[PROBLEM STATEMENT]:
In the records below, find the line containing "How many objects changed"; copy exactly that line and all lines after it to the end, and nothing else.
** START RECORDS SUPPLIED **
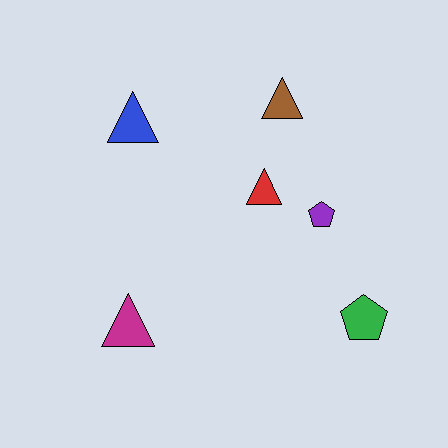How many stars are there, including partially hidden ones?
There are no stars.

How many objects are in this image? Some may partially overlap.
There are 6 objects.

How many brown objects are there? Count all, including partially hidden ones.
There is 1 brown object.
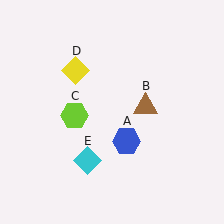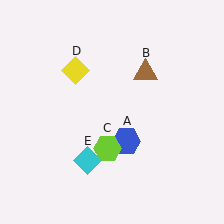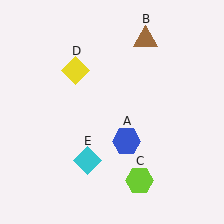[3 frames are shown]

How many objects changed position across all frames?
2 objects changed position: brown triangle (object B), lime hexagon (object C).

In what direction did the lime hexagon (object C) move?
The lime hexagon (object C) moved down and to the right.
** END RECORDS SUPPLIED **
[THE REPLY]:
How many objects changed position across all frames?
2 objects changed position: brown triangle (object B), lime hexagon (object C).

In what direction did the lime hexagon (object C) move?
The lime hexagon (object C) moved down and to the right.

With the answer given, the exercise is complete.